An exact reproduction of the records is required, with all images left out.
= = = = =
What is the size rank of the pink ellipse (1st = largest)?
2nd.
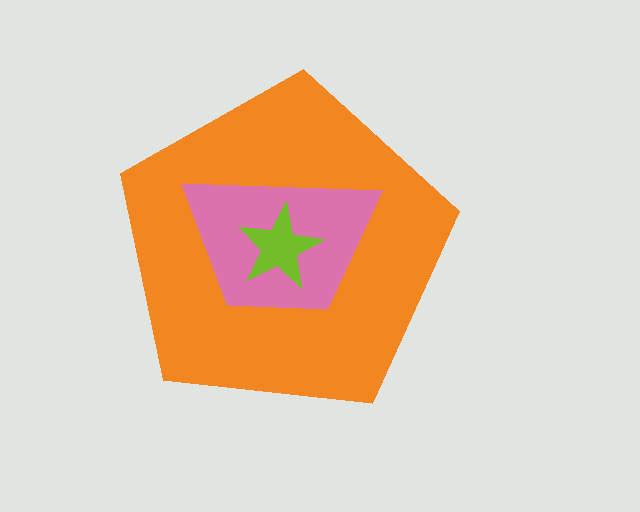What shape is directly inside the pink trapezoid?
The lime star.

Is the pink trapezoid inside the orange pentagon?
Yes.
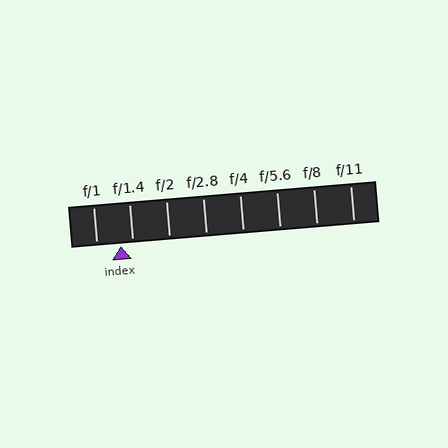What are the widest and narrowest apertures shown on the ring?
The widest aperture shown is f/1 and the narrowest is f/11.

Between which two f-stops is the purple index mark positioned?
The index mark is between f/1 and f/1.4.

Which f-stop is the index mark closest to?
The index mark is closest to f/1.4.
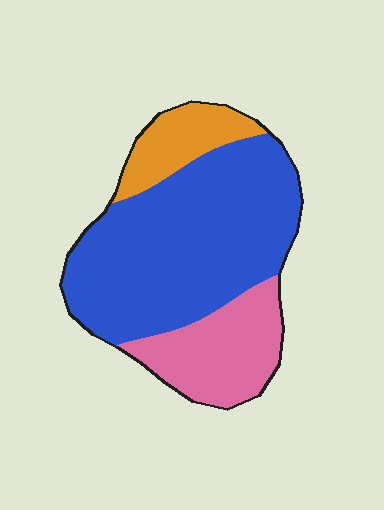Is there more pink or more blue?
Blue.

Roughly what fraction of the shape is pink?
Pink covers 23% of the shape.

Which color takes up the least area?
Orange, at roughly 15%.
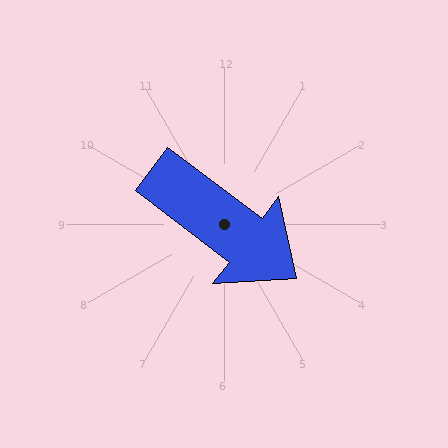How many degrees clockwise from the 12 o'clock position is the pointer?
Approximately 127 degrees.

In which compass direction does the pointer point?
Southeast.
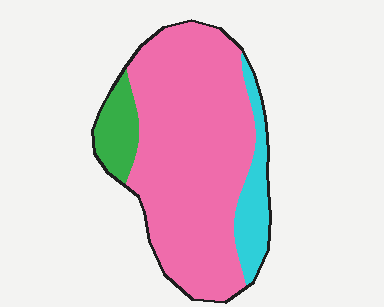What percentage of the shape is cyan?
Cyan covers 13% of the shape.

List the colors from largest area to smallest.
From largest to smallest: pink, cyan, green.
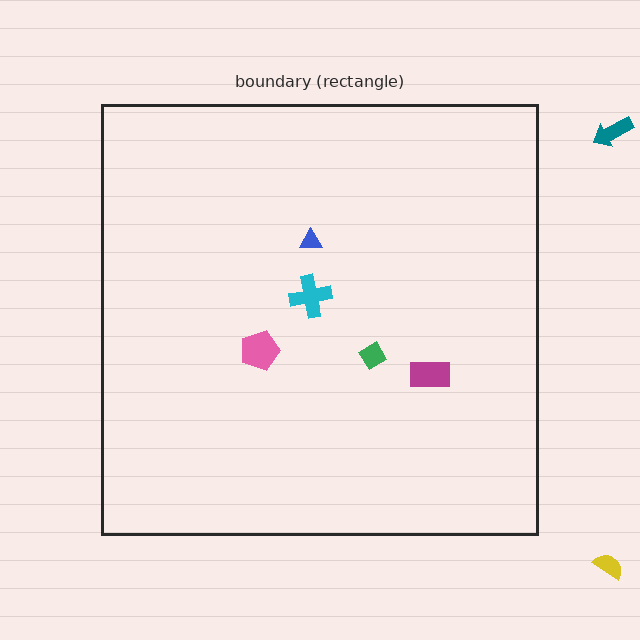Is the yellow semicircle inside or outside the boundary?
Outside.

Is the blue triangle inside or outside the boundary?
Inside.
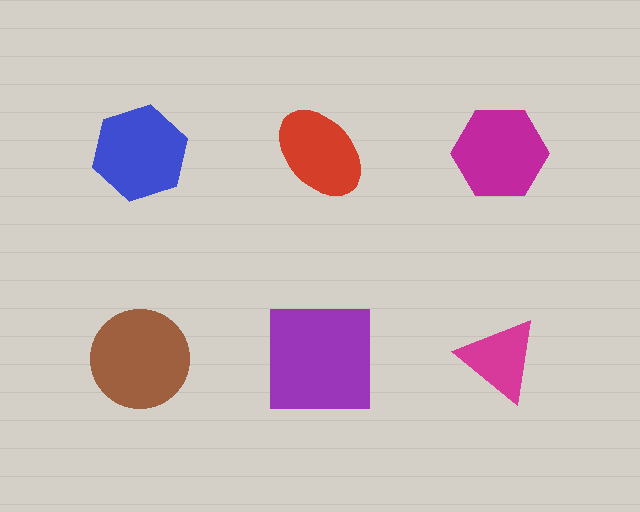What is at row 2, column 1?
A brown circle.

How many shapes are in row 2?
3 shapes.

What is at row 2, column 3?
A magenta triangle.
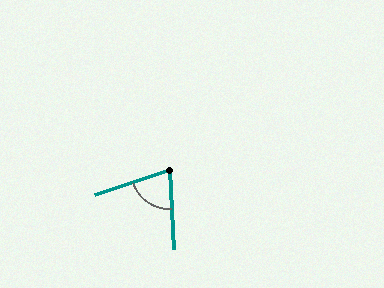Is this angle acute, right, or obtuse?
It is acute.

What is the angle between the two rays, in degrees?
Approximately 74 degrees.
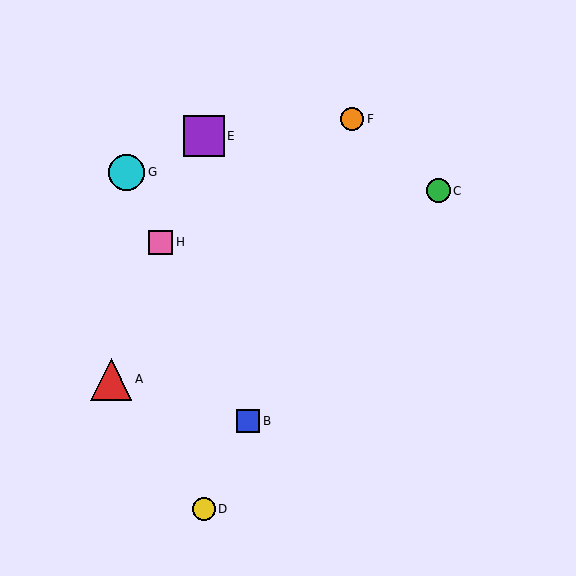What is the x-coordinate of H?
Object H is at x≈161.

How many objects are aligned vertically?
2 objects (D, E) are aligned vertically.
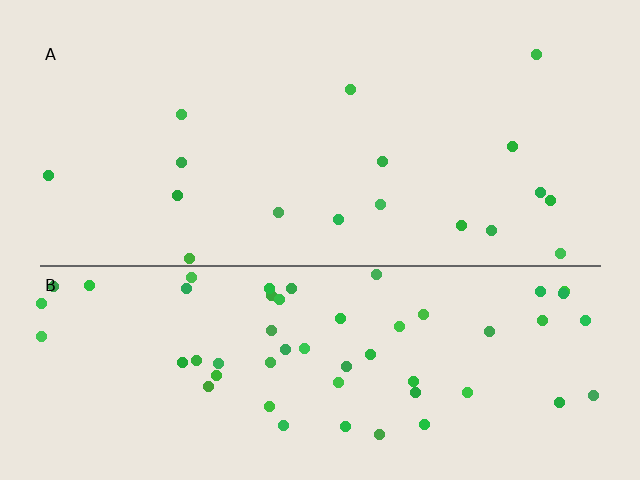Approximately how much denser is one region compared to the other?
Approximately 3.2× — region B over region A.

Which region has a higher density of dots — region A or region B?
B (the bottom).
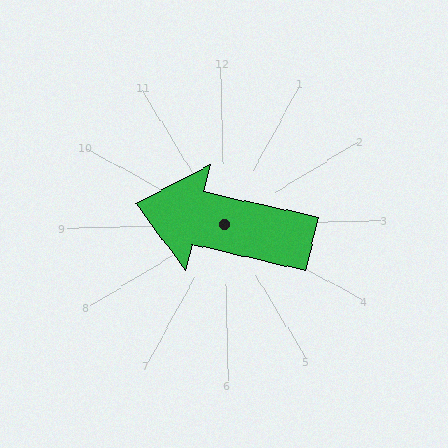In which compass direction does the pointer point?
West.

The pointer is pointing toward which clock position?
Roughly 9 o'clock.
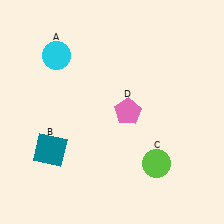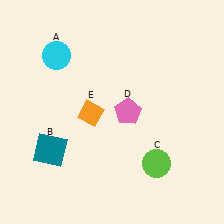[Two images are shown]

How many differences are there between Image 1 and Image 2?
There is 1 difference between the two images.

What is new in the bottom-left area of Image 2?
An orange diamond (E) was added in the bottom-left area of Image 2.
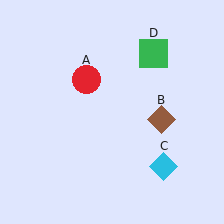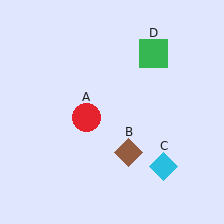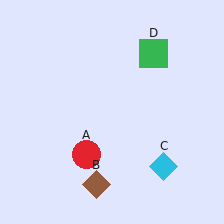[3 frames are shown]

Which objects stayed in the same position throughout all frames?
Cyan diamond (object C) and green square (object D) remained stationary.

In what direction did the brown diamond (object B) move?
The brown diamond (object B) moved down and to the left.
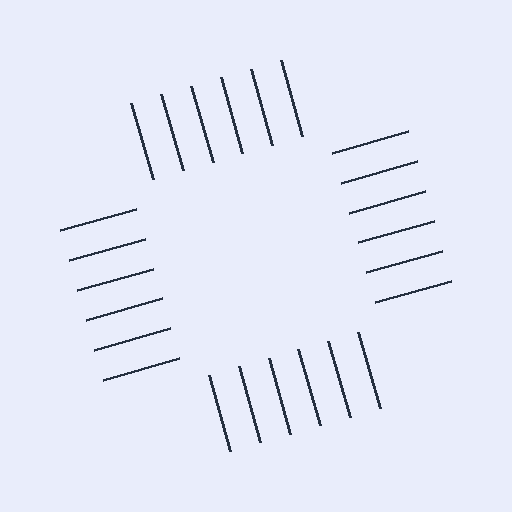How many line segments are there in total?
24 — 6 along each of the 4 edges.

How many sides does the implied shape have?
4 sides — the line-ends trace a square.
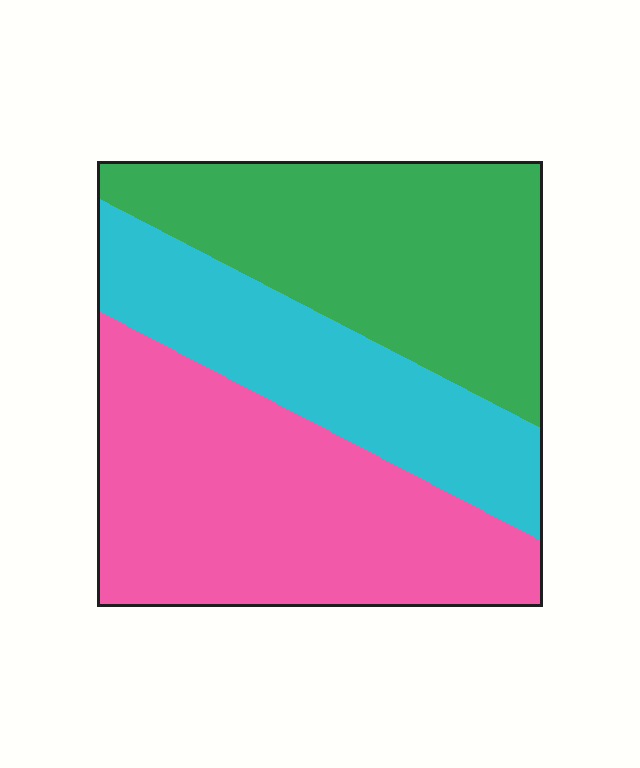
= = = = =
FULL OUTPUT =
What is the size rank of the pink ellipse (1st = largest)?
2nd.
What shape is directly inside the pink trapezoid?
The lime star.

Is the pink trapezoid inside the orange pentagon?
Yes.
What are the widest and narrowest apertures shown on the ring?
The widest aperture shown is f/1 and the narrowest is f/11.

Between which two f-stops is the purple index mark positioned?
The index mark is between f/1 and f/1.4.

Which f-stop is the index mark closest to?
The index mark is closest to f/1.4.
Is there more pink or more blue?
Blue.

Roughly what fraction of the shape is pink?
Pink covers 23% of the shape.

Which color takes up the least area?
Orange, at roughly 15%.
How many degrees clockwise from the 12 o'clock position is the pointer?
Approximately 127 degrees.

In which compass direction does the pointer point?
Southeast.
What percentage of the shape is cyan?
Cyan covers 13% of the shape.

List the colors from largest area to smallest.
From largest to smallest: pink, cyan, green.
Is the yellow semicircle inside or outside the boundary?
Outside.

Is the blue triangle inside or outside the boundary?
Inside.
What is at row 2, column 1?
A brown circle.

How many shapes are in row 2?
3 shapes.

What is at row 2, column 3?
A magenta triangle.
Is this angle acute, right, or obtuse?
It is acute.

What is the angle between the two rays, in degrees?
Approximately 74 degrees.
What is the x-coordinate of H?
Object H is at x≈161.

How many objects are aligned vertically?
2 objects (D, E) are aligned vertically.
Approximately how much denser is one region compared to the other?
Approximately 3.2× — region B over region A.

Which region has a higher density of dots — region A or region B?
B (the bottom).
In which compass direction does the pointer point?
West.

The pointer is pointing toward which clock position?
Roughly 9 o'clock.
[Two images are shown]

How many differences are there between Image 1 and Image 2?
There is 1 difference between the two images.

What is new in the bottom-left area of Image 2?
An orange diamond (E) was added in the bottom-left area of Image 2.
[3 frames are shown]

Which objects stayed in the same position throughout all frames?
Cyan diamond (object C) and green square (object D) remained stationary.

In what direction did the brown diamond (object B) move?
The brown diamond (object B) moved down and to the left.
How many line segments are there in total?
24 — 6 along each of the 4 edges.

How many sides does the implied shape have?
4 sides — the line-ends trace a square.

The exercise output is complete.